**Dataset content:**
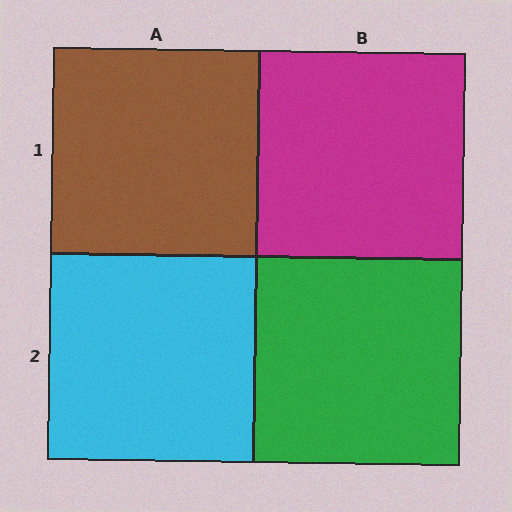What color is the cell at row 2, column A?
Cyan.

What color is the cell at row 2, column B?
Green.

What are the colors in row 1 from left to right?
Brown, magenta.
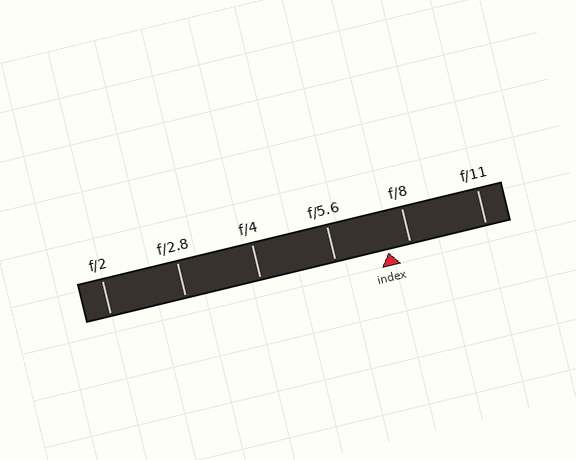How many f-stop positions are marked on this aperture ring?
There are 6 f-stop positions marked.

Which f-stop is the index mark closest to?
The index mark is closest to f/8.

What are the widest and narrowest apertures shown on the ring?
The widest aperture shown is f/2 and the narrowest is f/11.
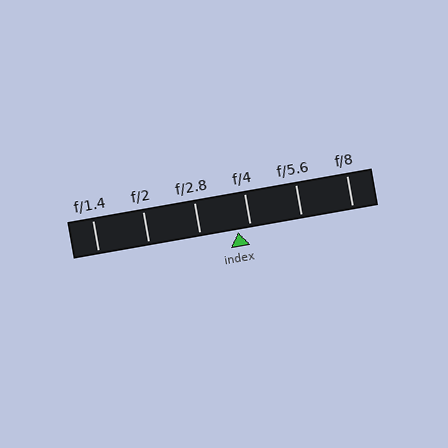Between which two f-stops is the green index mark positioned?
The index mark is between f/2.8 and f/4.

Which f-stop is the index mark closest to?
The index mark is closest to f/4.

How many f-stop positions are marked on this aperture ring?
There are 6 f-stop positions marked.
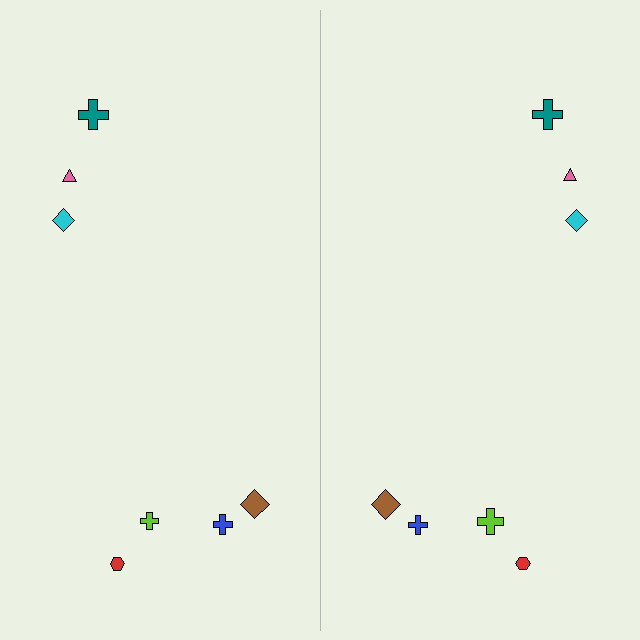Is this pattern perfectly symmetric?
No, the pattern is not perfectly symmetric. The lime cross on the right side has a different size than its mirror counterpart.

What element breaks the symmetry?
The lime cross on the right side has a different size than its mirror counterpart.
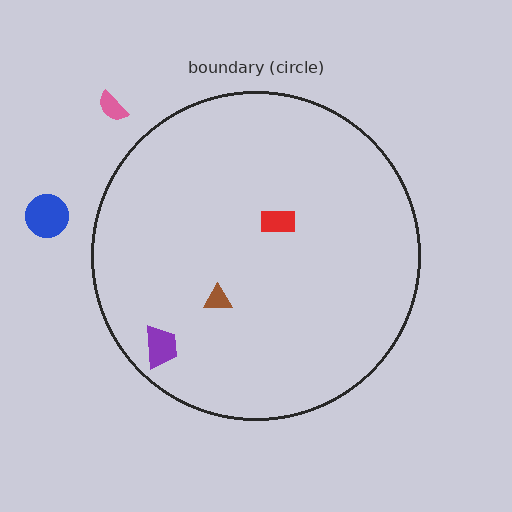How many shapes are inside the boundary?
3 inside, 2 outside.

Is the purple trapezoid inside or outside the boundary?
Inside.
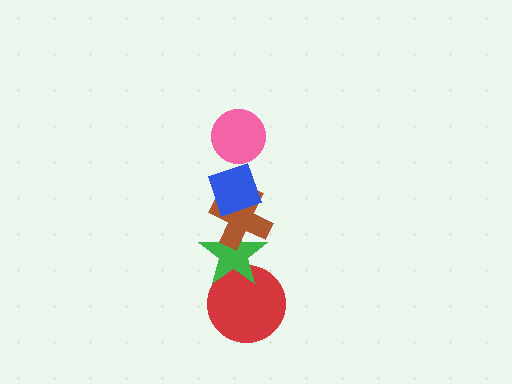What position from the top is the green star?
The green star is 4th from the top.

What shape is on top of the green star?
The brown cross is on top of the green star.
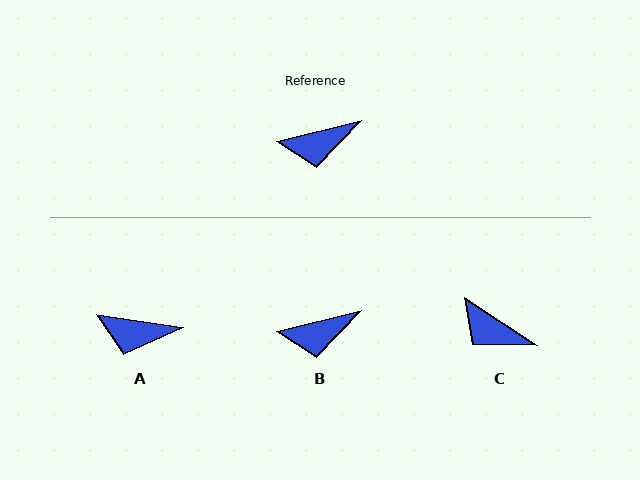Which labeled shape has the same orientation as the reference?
B.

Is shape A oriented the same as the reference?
No, it is off by about 22 degrees.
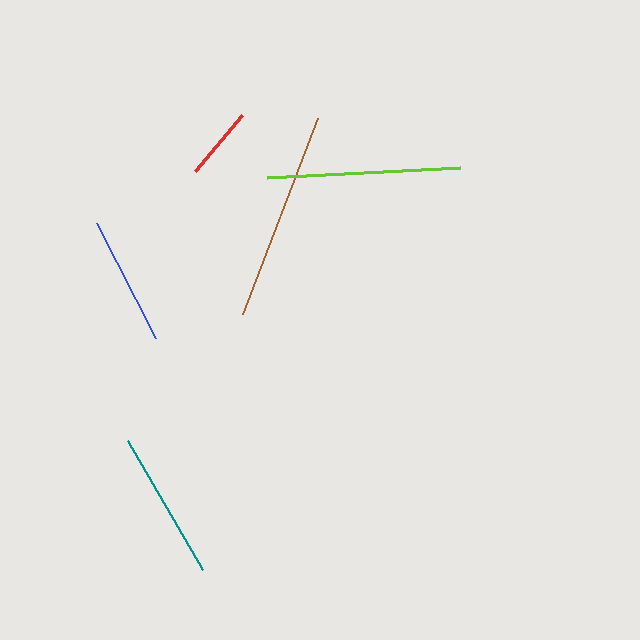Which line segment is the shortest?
The red line is the shortest at approximately 73 pixels.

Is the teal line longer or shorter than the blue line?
The teal line is longer than the blue line.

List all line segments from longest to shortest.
From longest to shortest: brown and lime (about equal), teal, blue, red.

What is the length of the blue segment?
The blue segment is approximately 129 pixels long.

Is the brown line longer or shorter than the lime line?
The brown and lime lines are approximately the same length (about 210 and 193 pixels).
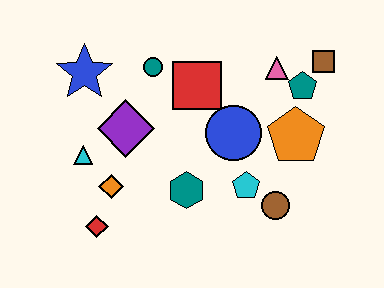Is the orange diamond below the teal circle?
Yes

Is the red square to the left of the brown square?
Yes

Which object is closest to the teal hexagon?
The cyan pentagon is closest to the teal hexagon.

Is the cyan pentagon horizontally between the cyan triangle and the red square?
No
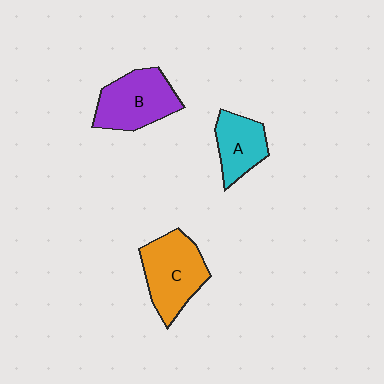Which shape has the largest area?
Shape C (orange).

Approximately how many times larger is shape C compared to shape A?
Approximately 1.5 times.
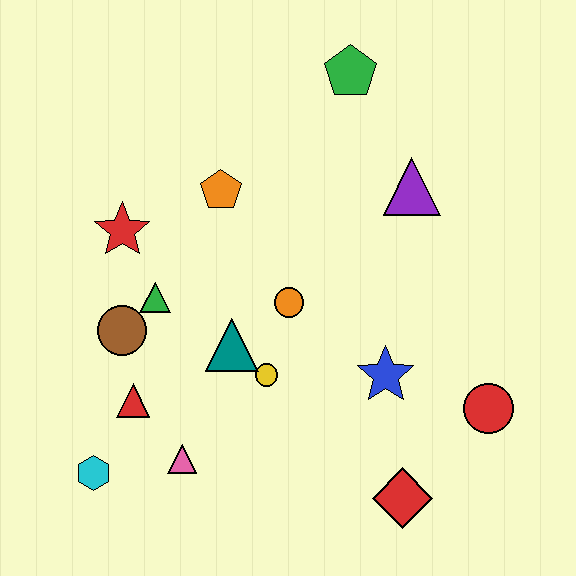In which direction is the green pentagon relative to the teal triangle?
The green pentagon is above the teal triangle.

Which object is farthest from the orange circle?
The cyan hexagon is farthest from the orange circle.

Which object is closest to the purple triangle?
The green pentagon is closest to the purple triangle.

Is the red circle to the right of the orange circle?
Yes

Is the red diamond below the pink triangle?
Yes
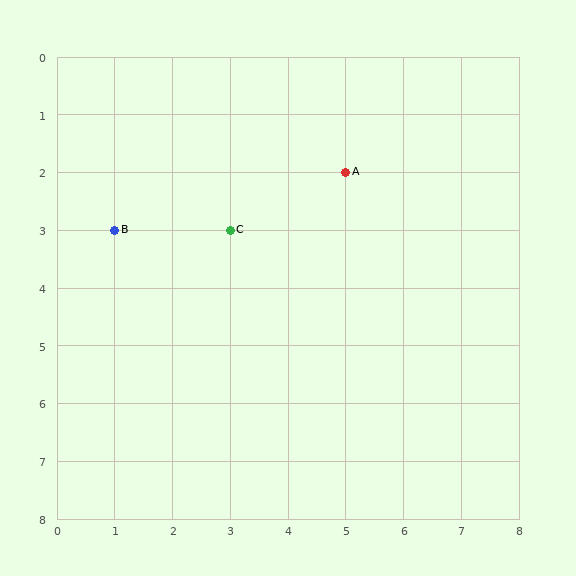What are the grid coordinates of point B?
Point B is at grid coordinates (1, 3).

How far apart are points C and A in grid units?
Points C and A are 2 columns and 1 row apart (about 2.2 grid units diagonally).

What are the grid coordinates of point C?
Point C is at grid coordinates (3, 3).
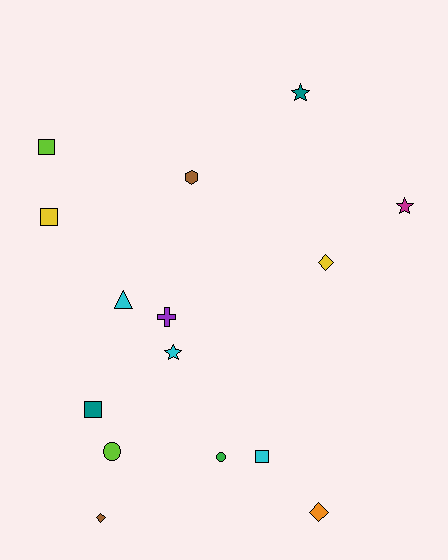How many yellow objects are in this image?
There are 2 yellow objects.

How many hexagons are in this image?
There is 1 hexagon.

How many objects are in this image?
There are 15 objects.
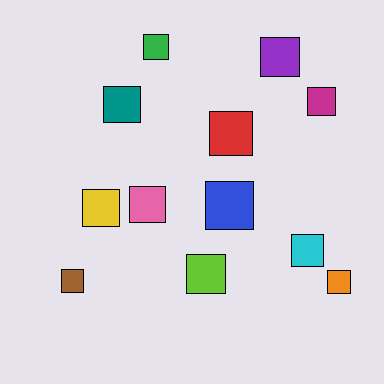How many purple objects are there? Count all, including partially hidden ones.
There is 1 purple object.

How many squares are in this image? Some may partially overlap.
There are 12 squares.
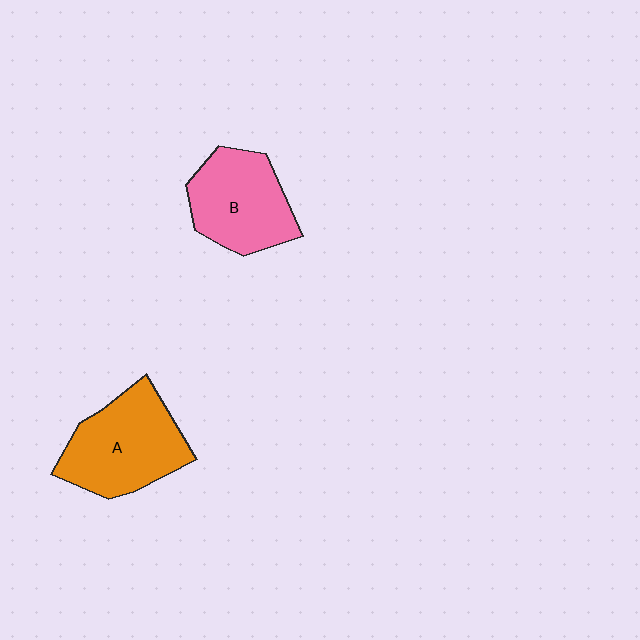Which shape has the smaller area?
Shape B (pink).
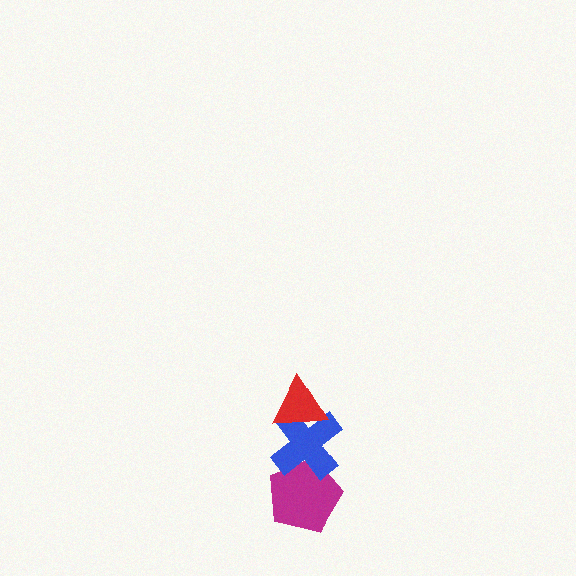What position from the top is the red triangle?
The red triangle is 1st from the top.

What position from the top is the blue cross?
The blue cross is 2nd from the top.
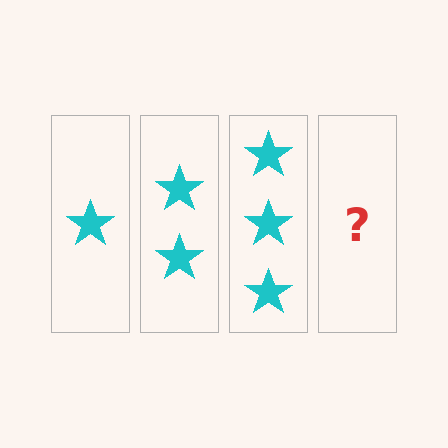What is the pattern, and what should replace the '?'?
The pattern is that each step adds one more star. The '?' should be 4 stars.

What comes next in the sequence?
The next element should be 4 stars.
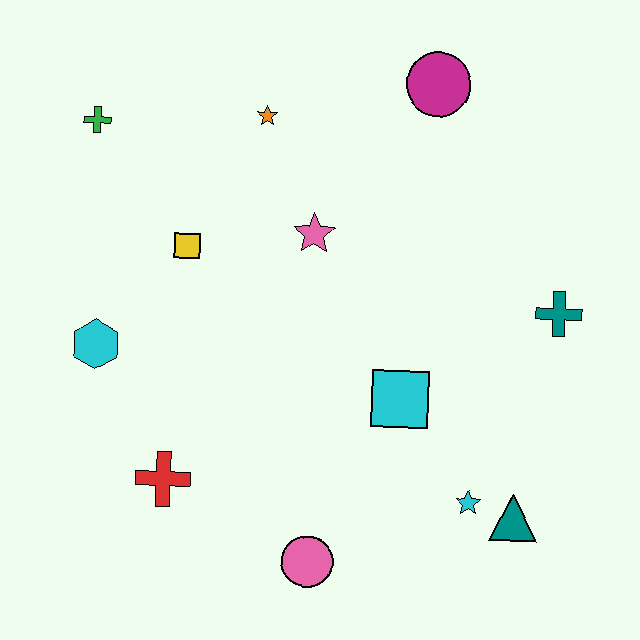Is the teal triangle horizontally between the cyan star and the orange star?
No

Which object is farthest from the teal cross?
The green cross is farthest from the teal cross.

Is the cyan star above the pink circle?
Yes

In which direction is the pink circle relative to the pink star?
The pink circle is below the pink star.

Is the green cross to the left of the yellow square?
Yes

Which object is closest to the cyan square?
The cyan star is closest to the cyan square.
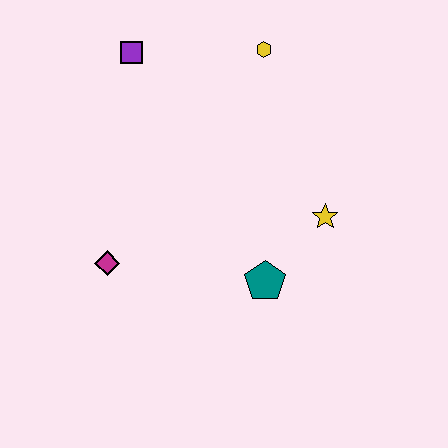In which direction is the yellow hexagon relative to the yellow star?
The yellow hexagon is above the yellow star.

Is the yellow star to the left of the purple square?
No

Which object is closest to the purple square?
The yellow hexagon is closest to the purple square.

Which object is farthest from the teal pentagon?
The purple square is farthest from the teal pentagon.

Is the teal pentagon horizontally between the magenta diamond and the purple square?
No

**What to produce:** Make a word-for-word copy of the entries, without any pictures.

**Output below:**
What color is the cell at row 2, column A?
Cyan.

What color is the cell at row 2, column B?
Green.

What are the colors in row 1 from left to right?
Brown, magenta.
How many f-stop positions are marked on this aperture ring?
There are 6 f-stop positions marked.

Which f-stop is the index mark closest to?
The index mark is closest to f/8.

What are the widest and narrowest apertures shown on the ring?
The widest aperture shown is f/2 and the narrowest is f/11.
Between which two f-stops is the green index mark positioned?
The index mark is between f/2.8 and f/4.

Which f-stop is the index mark closest to?
The index mark is closest to f/4.

How many f-stop positions are marked on this aperture ring?
There are 6 f-stop positions marked.
Is this pattern perfectly symmetric?
No, the pattern is not perfectly symmetric. The lime cross on the right side has a different size than its mirror counterpart.

What element breaks the symmetry?
The lime cross on the right side has a different size than its mirror counterpart.
How many shapes are inside the boundary?
3 inside, 2 outside.

Is the purple trapezoid inside or outside the boundary?
Inside.
What position from the top is the green star?
The green star is 4th from the top.

What shape is on top of the green star?
The brown cross is on top of the green star.
Which labeled shape has the same orientation as the reference?
B.

Is shape A oriented the same as the reference?
No, it is off by about 22 degrees.
Which line segment is the shortest?
The red line is the shortest at approximately 73 pixels.

Is the teal line longer or shorter than the blue line?
The teal line is longer than the blue line.

List all line segments from longest to shortest.
From longest to shortest: brown and lime (about equal), teal, blue, red.

What is the length of the blue segment?
The blue segment is approximately 129 pixels long.

Is the brown line longer or shorter than the lime line?
The brown and lime lines are approximately the same length (about 210 and 193 pixels).
Is the orange diamond below the teal circle?
Yes

Is the red square to the left of the brown square?
Yes

Which object is closest to the teal hexagon?
The cyan pentagon is closest to the teal hexagon.

Is the cyan pentagon horizontally between the cyan triangle and the red square?
No
Which shape has the largest area?
Shape C (orange).

Approximately how many times larger is shape C compared to shape A?
Approximately 1.5 times.
In which direction is the green pentagon relative to the teal triangle?
The green pentagon is above the teal triangle.

Which object is farthest from the orange circle?
The cyan hexagon is farthest from the orange circle.

Which object is closest to the purple triangle?
The green pentagon is closest to the purple triangle.

Is the red circle to the right of the orange circle?
Yes

Is the red diamond below the pink triangle?
Yes
What are the grid coordinates of point B?
Point B is at grid coordinates (1, 3).

How far apart are points C and A in grid units?
Points C and A are 2 columns and 1 row apart (about 2.2 grid units diagonally).

What are the grid coordinates of point C?
Point C is at grid coordinates (3, 3).
How many yellow objects are in this image?
There are 2 yellow objects.

How many hexagons are in this image?
There is 1 hexagon.

How many objects are in this image?
There are 15 objects.
How many purple objects are there? Count all, including partially hidden ones.
There is 1 purple object.

How many squares are in this image? Some may partially overlap.
There are 12 squares.
Which shape has the smaller area?
Shape B (pink).
What position from the top is the red triangle?
The red triangle is 1st from the top.

What position from the top is the blue cross?
The blue cross is 2nd from the top.
What is the pattern, and what should replace the '?'?
The pattern is that each step adds one more star. The '?' should be 4 stars.

What comes next in the sequence?
The next element should be 4 stars.
Is the teal triangle horizontally between the cyan star and the orange star?
No

Which object is farthest from the teal cross?
The green cross is farthest from the teal cross.

Is the cyan star above the pink circle?
Yes

In which direction is the pink circle relative to the pink star?
The pink circle is below the pink star.

Is the green cross to the left of the yellow square?
Yes

Which object is closest to the cyan square?
The cyan star is closest to the cyan square.
In which direction is the yellow hexagon relative to the yellow star?
The yellow hexagon is above the yellow star.

Is the yellow star to the left of the purple square?
No

Which object is closest to the purple square?
The yellow hexagon is closest to the purple square.

Which object is farthest from the teal pentagon?
The purple square is farthest from the teal pentagon.

Is the teal pentagon horizontally between the magenta diamond and the purple square?
No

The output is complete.